> WHAT IS ASKED: A single run of lines is to be printed exactly: starting at the line with "Which object is closest to the pink square?" and ending at the line with "[3 frames are shown]", both included. Leave the pictures out.

> MATERIAL SUPPLIED:
--- Start ---
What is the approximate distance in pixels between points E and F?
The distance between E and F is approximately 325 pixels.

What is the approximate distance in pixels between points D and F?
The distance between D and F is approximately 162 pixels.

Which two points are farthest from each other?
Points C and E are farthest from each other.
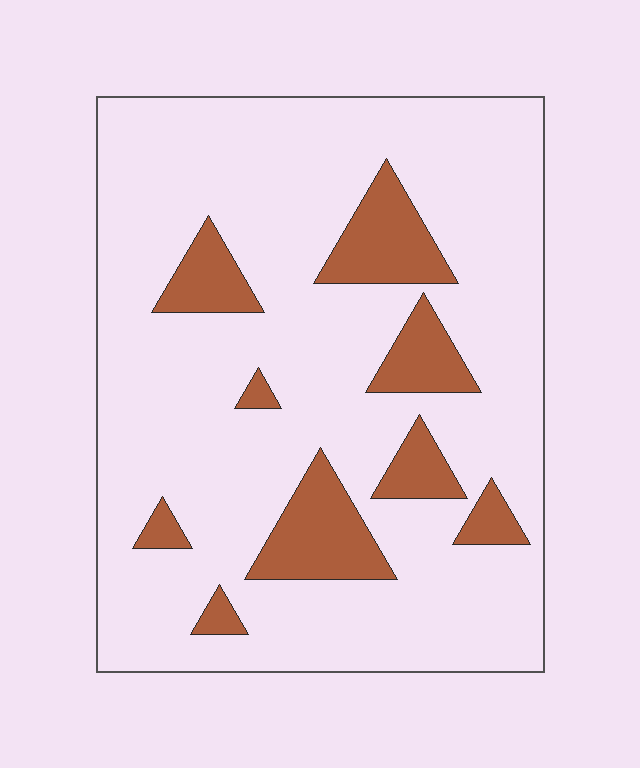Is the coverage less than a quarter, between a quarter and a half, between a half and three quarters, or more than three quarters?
Less than a quarter.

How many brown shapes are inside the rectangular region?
9.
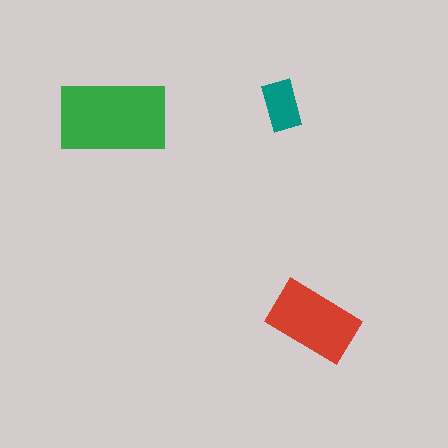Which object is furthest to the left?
The green rectangle is leftmost.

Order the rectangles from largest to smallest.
the green one, the red one, the teal one.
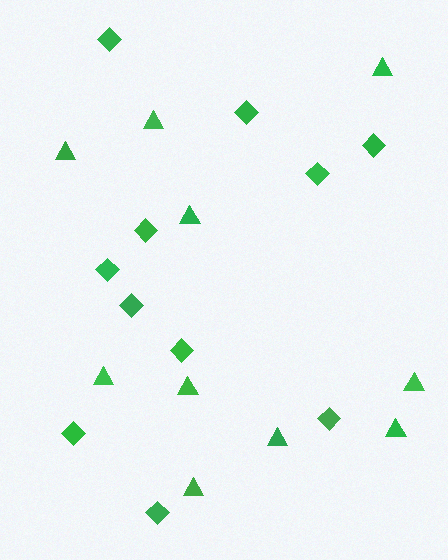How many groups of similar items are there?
There are 2 groups: one group of diamonds (11) and one group of triangles (10).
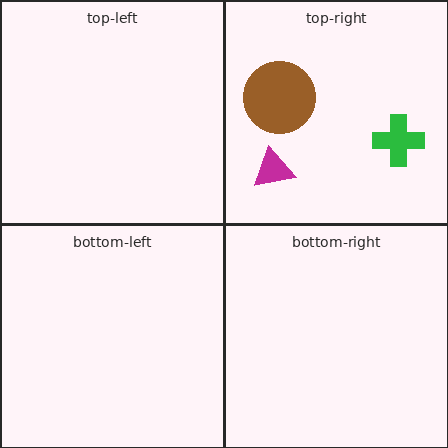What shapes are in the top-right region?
The magenta triangle, the green cross, the brown circle.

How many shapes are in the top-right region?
3.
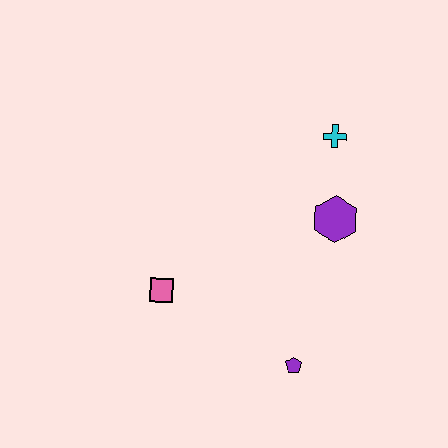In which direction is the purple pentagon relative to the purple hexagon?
The purple pentagon is below the purple hexagon.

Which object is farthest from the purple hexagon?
The pink square is farthest from the purple hexagon.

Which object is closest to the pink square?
The purple pentagon is closest to the pink square.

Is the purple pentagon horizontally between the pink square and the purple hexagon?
Yes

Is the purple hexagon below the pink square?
No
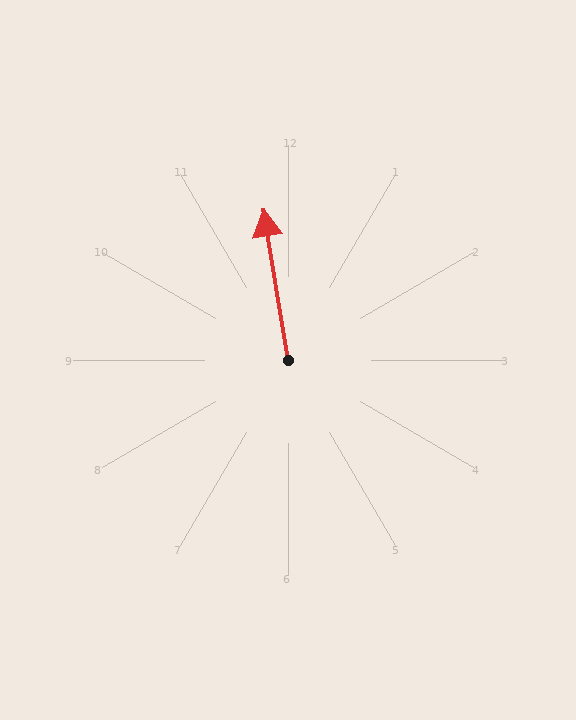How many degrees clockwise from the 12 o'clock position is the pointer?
Approximately 351 degrees.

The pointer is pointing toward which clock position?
Roughly 12 o'clock.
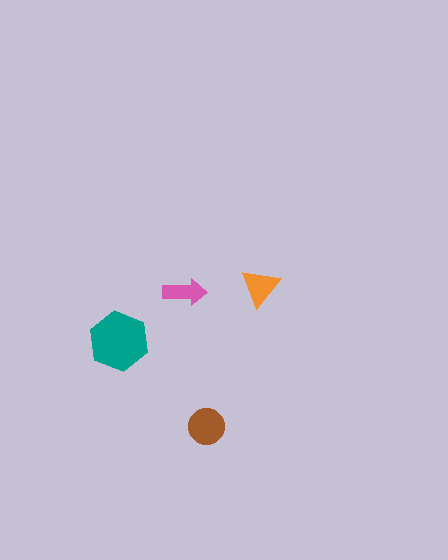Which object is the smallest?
The pink arrow.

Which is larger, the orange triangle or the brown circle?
The brown circle.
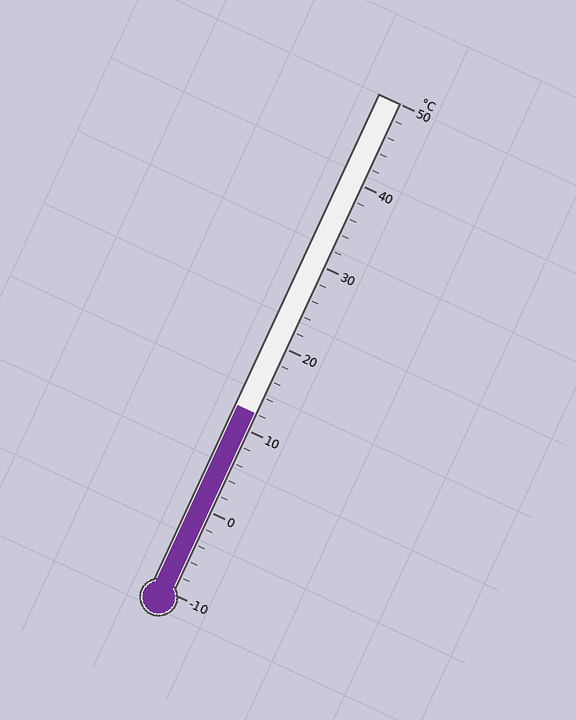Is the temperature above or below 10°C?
The temperature is above 10°C.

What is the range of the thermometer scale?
The thermometer scale ranges from -10°C to 50°C.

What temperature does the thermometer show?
The thermometer shows approximately 12°C.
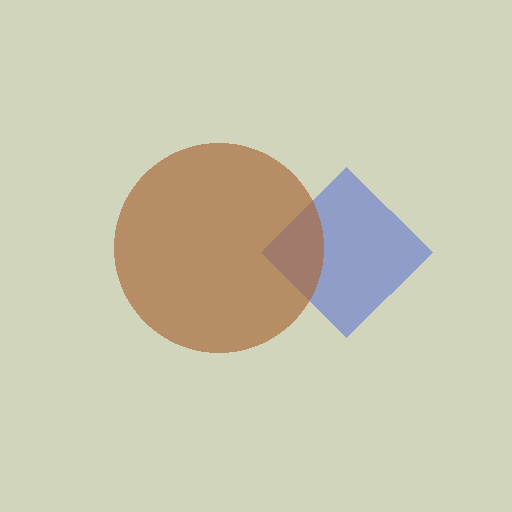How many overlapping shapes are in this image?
There are 2 overlapping shapes in the image.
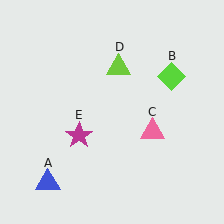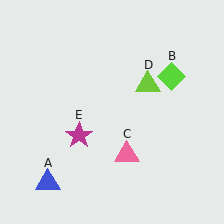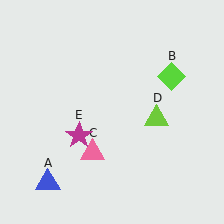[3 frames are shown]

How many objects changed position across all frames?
2 objects changed position: pink triangle (object C), lime triangle (object D).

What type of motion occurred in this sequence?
The pink triangle (object C), lime triangle (object D) rotated clockwise around the center of the scene.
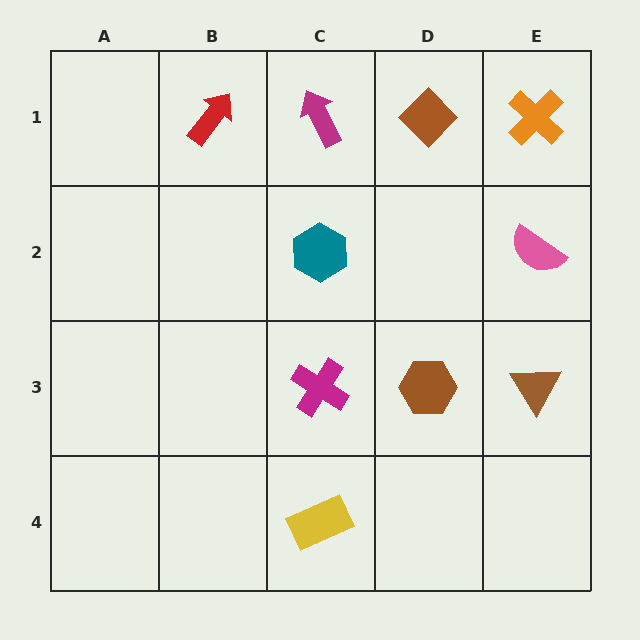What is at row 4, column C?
A yellow rectangle.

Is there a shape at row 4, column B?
No, that cell is empty.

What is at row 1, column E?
An orange cross.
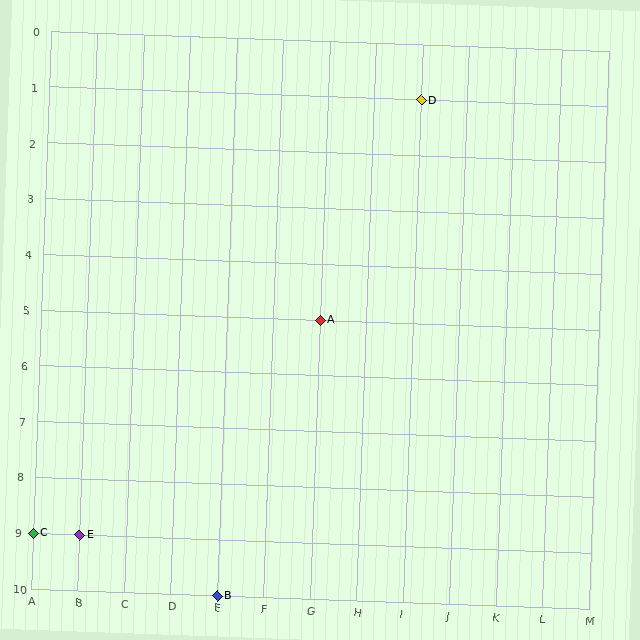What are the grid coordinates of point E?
Point E is at grid coordinates (B, 9).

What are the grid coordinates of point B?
Point B is at grid coordinates (E, 10).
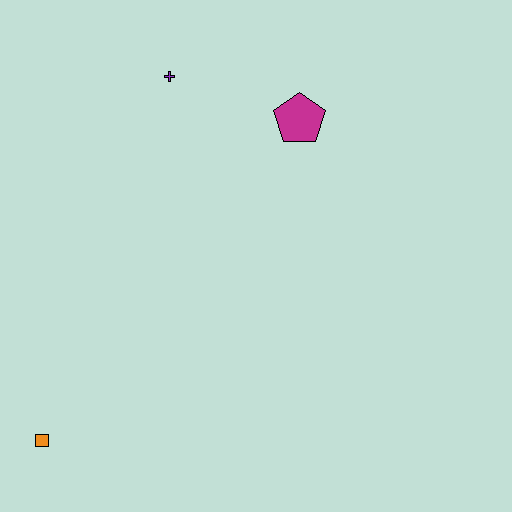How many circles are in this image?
There are no circles.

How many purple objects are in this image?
There is 1 purple object.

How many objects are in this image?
There are 3 objects.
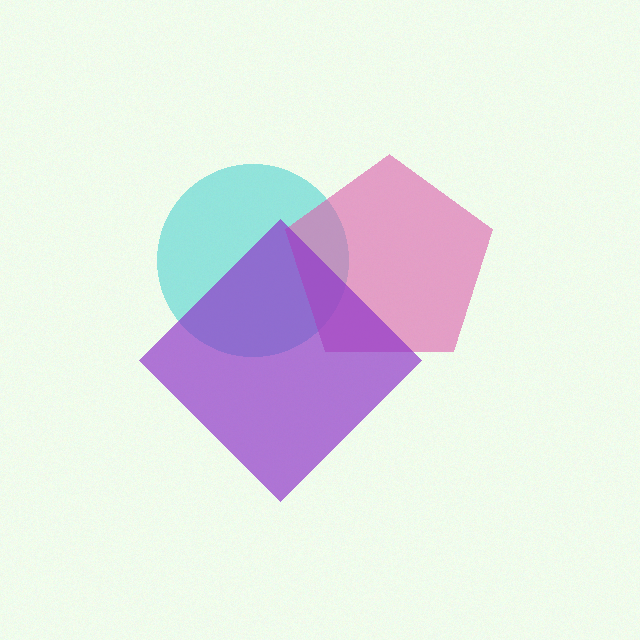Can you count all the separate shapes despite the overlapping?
Yes, there are 3 separate shapes.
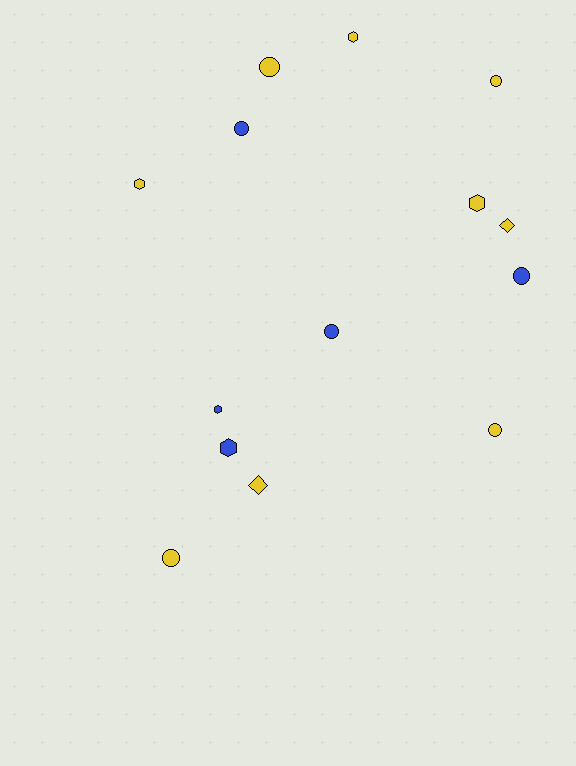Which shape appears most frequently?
Circle, with 7 objects.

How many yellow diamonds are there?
There are 2 yellow diamonds.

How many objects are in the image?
There are 14 objects.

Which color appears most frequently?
Yellow, with 9 objects.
--- End ---
> EXPECTED ANSWER:
Which object is closest to the pink square?
The purple pentagon is closest to the pink square.

Is the purple pentagon horizontally between the pink square and the purple hexagon?
Yes

Is the purple hexagon below the pink square?
No
How many degrees clockwise from the 12 o'clock position is the pointer?
Approximately 351 degrees.

The pointer is pointing toward which clock position?
Roughly 12 o'clock.
Which object is the smallest?
The pink arrow.

Which is larger, the orange triangle or the brown circle?
The brown circle.
Is the temperature above or below 10°C?
The temperature is above 10°C.

What is the range of the thermometer scale?
The thermometer scale ranges from -10°C to 50°C.

What temperature does the thermometer show?
The thermometer shows approximately 12°C.
How many overlapping shapes are in this image?
There are 2 overlapping shapes in the image.
[3 frames are shown]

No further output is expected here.